_The request_. Transcribe only what runs from the line containing "Which line segment is the shortest?" through the final line below, exactly, and leave every picture out.
== Entries provided
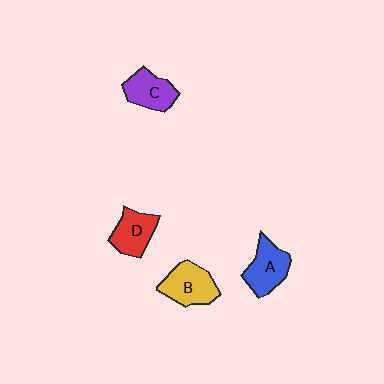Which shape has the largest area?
Shape B (yellow).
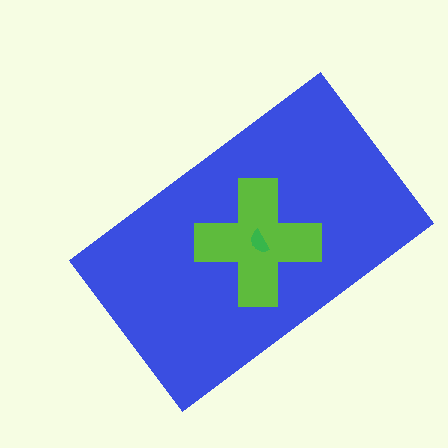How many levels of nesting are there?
3.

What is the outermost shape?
The blue rectangle.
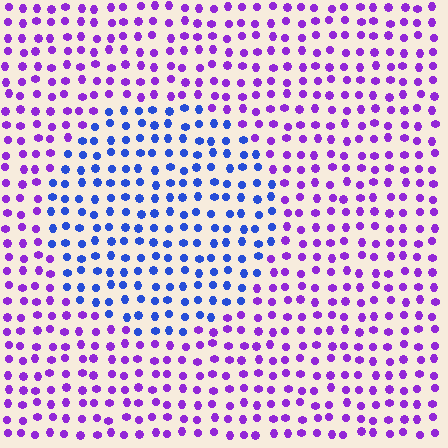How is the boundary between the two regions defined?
The boundary is defined purely by a slight shift in hue (about 50 degrees). Spacing, size, and orientation are identical on both sides.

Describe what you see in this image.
The image is filled with small purple elements in a uniform arrangement. A circle-shaped region is visible where the elements are tinted to a slightly different hue, forming a subtle color boundary.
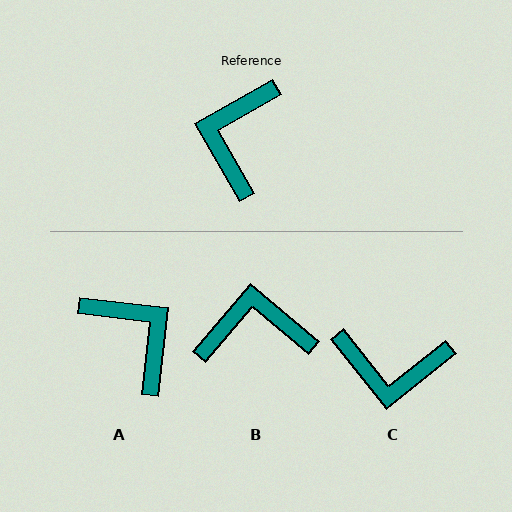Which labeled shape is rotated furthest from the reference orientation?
A, about 126 degrees away.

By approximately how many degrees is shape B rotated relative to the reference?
Approximately 70 degrees clockwise.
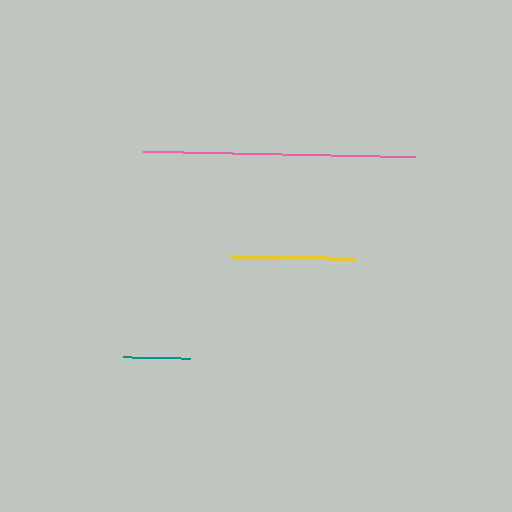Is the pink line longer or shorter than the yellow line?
The pink line is longer than the yellow line.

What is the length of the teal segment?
The teal segment is approximately 67 pixels long.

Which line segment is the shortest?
The teal line is the shortest at approximately 67 pixels.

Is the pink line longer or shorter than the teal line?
The pink line is longer than the teal line.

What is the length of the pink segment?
The pink segment is approximately 271 pixels long.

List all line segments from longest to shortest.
From longest to shortest: pink, yellow, teal.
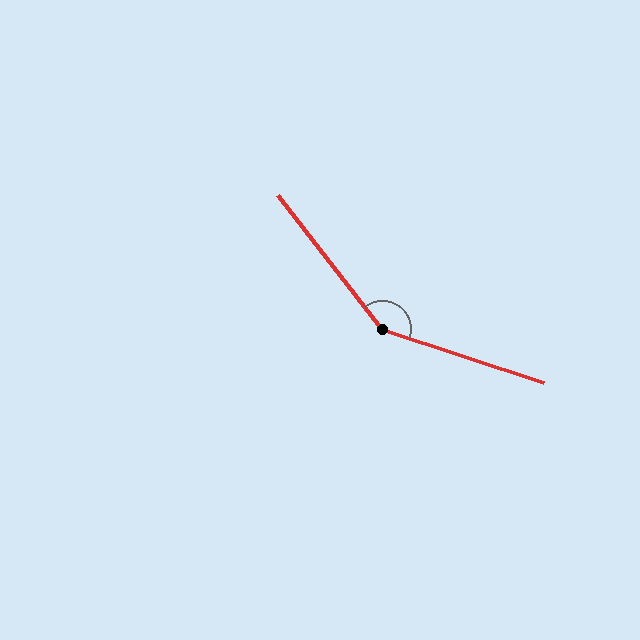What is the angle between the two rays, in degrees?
Approximately 146 degrees.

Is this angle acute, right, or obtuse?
It is obtuse.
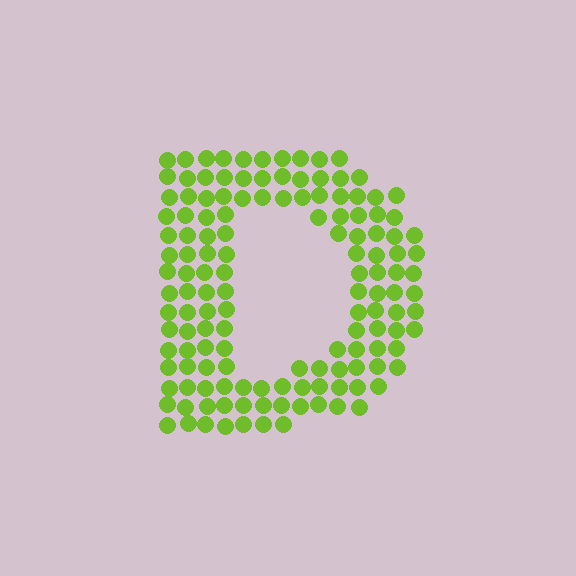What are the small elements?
The small elements are circles.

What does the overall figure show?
The overall figure shows the letter D.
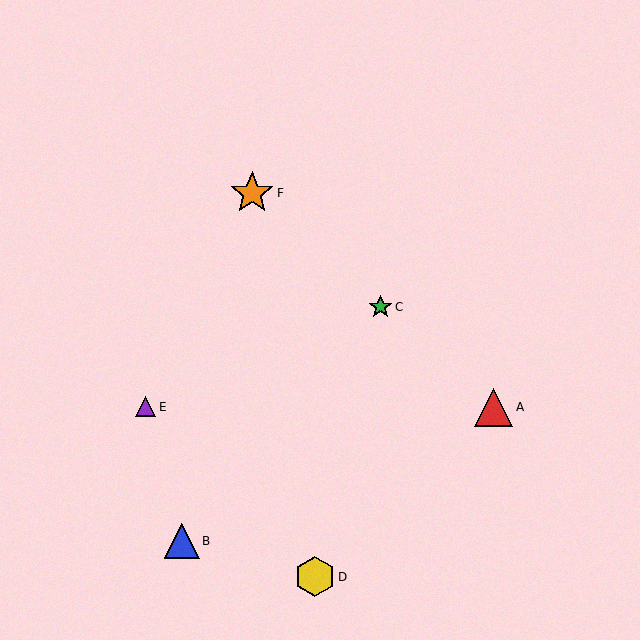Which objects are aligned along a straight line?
Objects A, C, F are aligned along a straight line.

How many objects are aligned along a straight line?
3 objects (A, C, F) are aligned along a straight line.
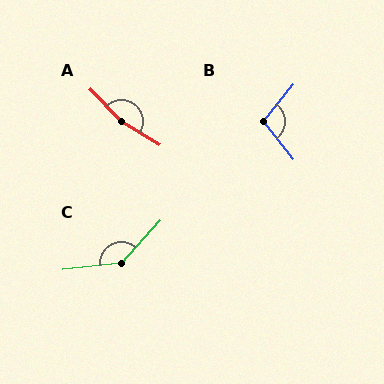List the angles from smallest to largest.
B (103°), C (139°), A (166°).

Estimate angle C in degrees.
Approximately 139 degrees.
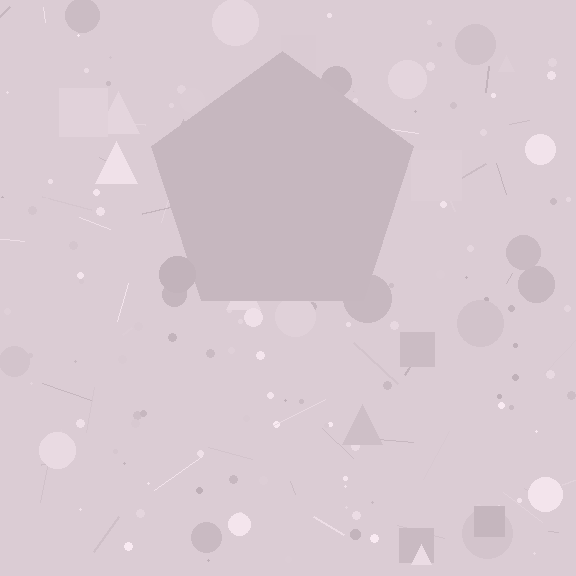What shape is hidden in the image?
A pentagon is hidden in the image.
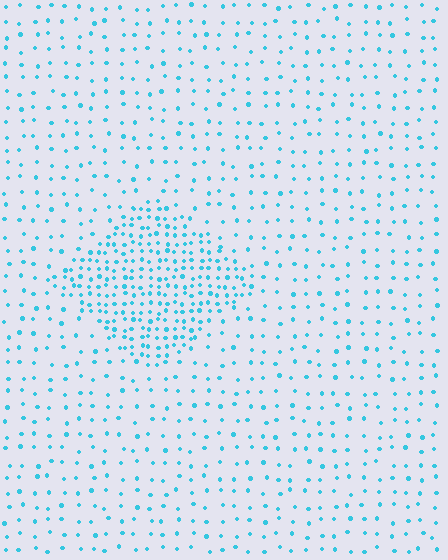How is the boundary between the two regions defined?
====
_Exercise solution_.
Which line segment is the shortest?
The teal line is the shortest at approximately 67 pixels.

Is the pink line longer or shorter than the teal line?
The pink line is longer than the teal line.

What is the length of the pink segment?
The pink segment is approximately 271 pixels long.

List all line segments from longest to shortest.
From longest to shortest: pink, yellow, teal.
What is the angle between the two rays, in degrees?
Approximately 146 degrees.

Is this angle acute, right, or obtuse?
It is obtuse.
What are the small elements?
The small elements are circles.

What does the overall figure show?
The overall figure shows the letter D.
Which objects are aligned along a straight line?
Objects A, C, F are aligned along a straight line.

How many objects are aligned along a straight line?
3 objects (A, C, F) are aligned along a straight line.
List the angles from smallest to largest.
B (103°), C (139°), A (166°).

Estimate angle C in degrees.
Approximately 139 degrees.
What shape is hidden in the image?
A pentagon is hidden in the image.
How is the boundary between the two regions defined?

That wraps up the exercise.